▶ [YOUR GOAL] Take the material below and retype it in full; pictures are left out.

Synthetic figure question data

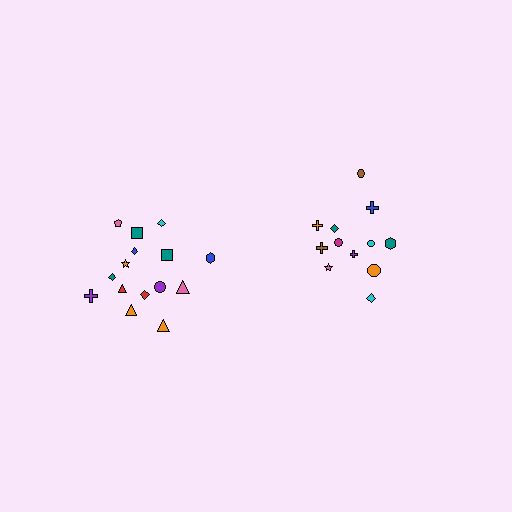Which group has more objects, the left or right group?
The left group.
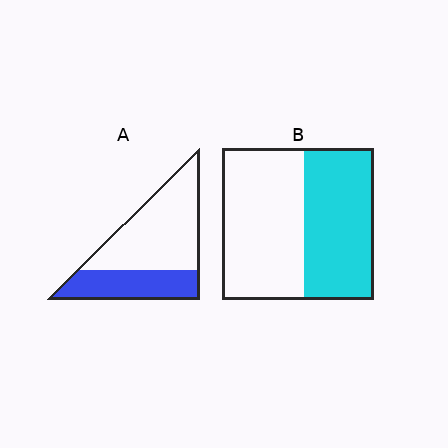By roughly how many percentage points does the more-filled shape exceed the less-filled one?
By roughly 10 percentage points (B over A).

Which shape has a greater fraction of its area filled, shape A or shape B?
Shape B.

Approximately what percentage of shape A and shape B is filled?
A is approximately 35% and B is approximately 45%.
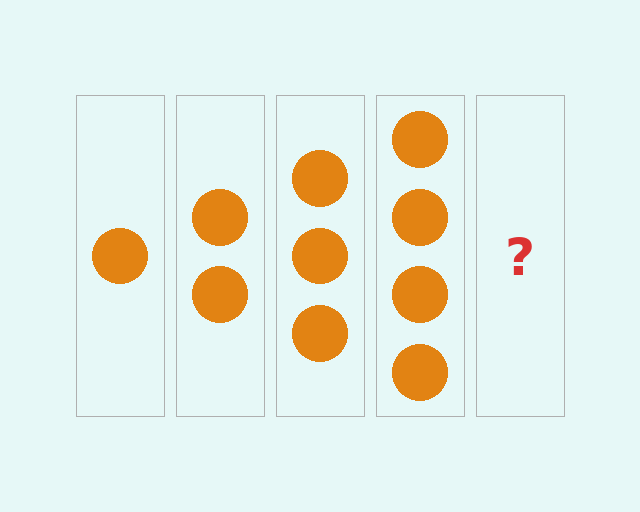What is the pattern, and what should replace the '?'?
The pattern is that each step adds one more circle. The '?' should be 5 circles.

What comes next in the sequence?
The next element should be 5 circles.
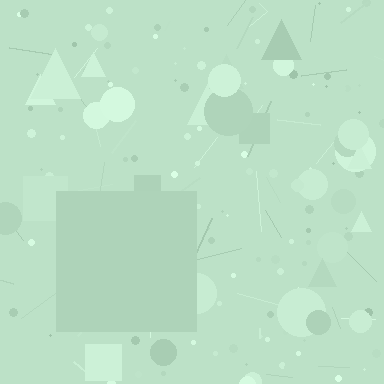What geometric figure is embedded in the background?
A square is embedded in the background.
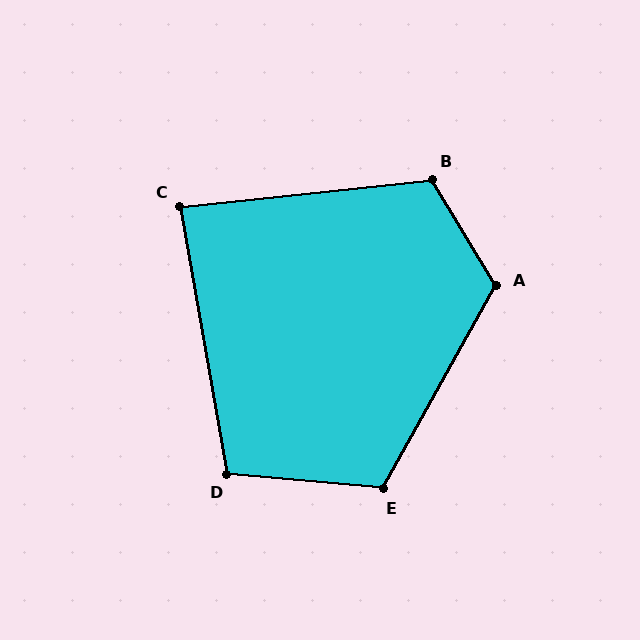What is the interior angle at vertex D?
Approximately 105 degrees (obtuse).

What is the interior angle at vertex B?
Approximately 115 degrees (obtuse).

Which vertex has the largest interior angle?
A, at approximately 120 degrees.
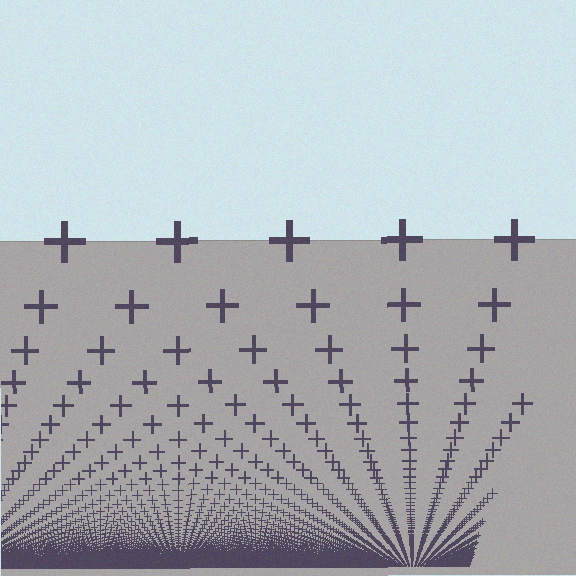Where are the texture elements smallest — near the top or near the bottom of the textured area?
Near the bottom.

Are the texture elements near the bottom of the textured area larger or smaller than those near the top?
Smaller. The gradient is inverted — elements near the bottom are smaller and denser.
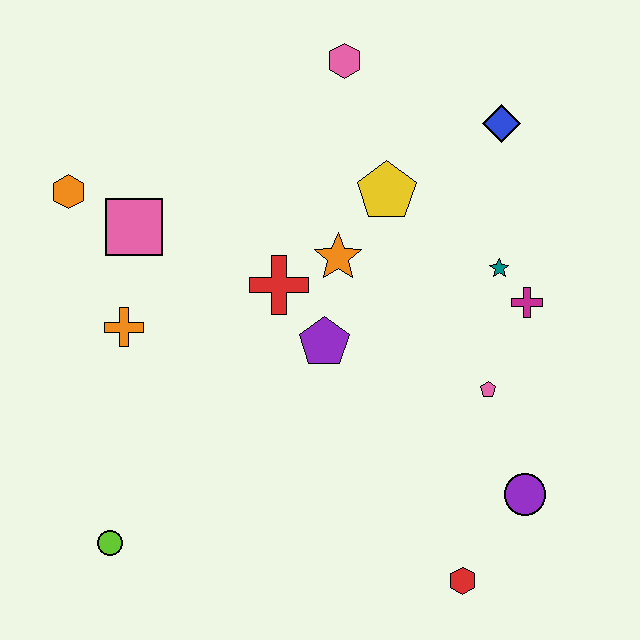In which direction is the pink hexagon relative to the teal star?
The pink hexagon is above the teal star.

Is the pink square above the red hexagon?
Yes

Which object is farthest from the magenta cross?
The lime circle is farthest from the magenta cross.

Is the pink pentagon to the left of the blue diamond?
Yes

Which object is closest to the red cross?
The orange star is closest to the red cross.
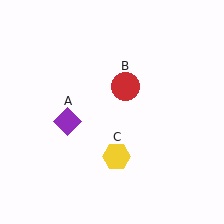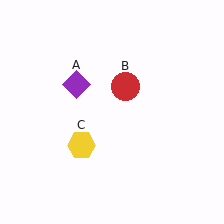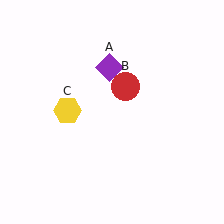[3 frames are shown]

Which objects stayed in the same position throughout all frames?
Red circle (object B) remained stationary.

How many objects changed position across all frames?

▶ [RESPONSE TO THIS EXERCISE]
Which group has more objects, the left or right group?
The left group.
By roughly how many percentage points does the more-filled shape exceed the less-filled one?
By roughly 10 percentage points (B over A).

Which shape has a greater fraction of its area filled, shape A or shape B?
Shape B.

Approximately what percentage of shape A and shape B is filled?
A is approximately 35% and B is approximately 45%.
What is the pattern, and what should replace the '?'?
The pattern is that each step adds one more circle. The '?' should be 5 circles.

What comes next in the sequence?
The next element should be 5 circles.
What geometric figure is embedded in the background?
A square is embedded in the background.
What is the interior angle at vertex D?
Approximately 105 degrees (obtuse).

What is the interior angle at vertex B?
Approximately 115 degrees (obtuse).

Which vertex has the largest interior angle?
A, at approximately 120 degrees.
Where are the texture elements smallest — near the top or near the bottom of the textured area?
Near the bottom.

Are the texture elements near the bottom of the textured area larger or smaller than those near the top?
Smaller. The gradient is inverted — elements near the bottom are smaller and denser.
In which direction is the pink hexagon relative to the teal star?
The pink hexagon is above the teal star.

Is the pink square above the red hexagon?
Yes

Which object is farthest from the magenta cross?
The lime circle is farthest from the magenta cross.

Is the pink pentagon to the left of the blue diamond?
Yes

Which object is closest to the red cross?
The orange star is closest to the red cross.
[3 frames are shown]

Which objects stayed in the same position throughout all frames?
Red circle (object B) remained stationary.

How many objects changed position across all frames?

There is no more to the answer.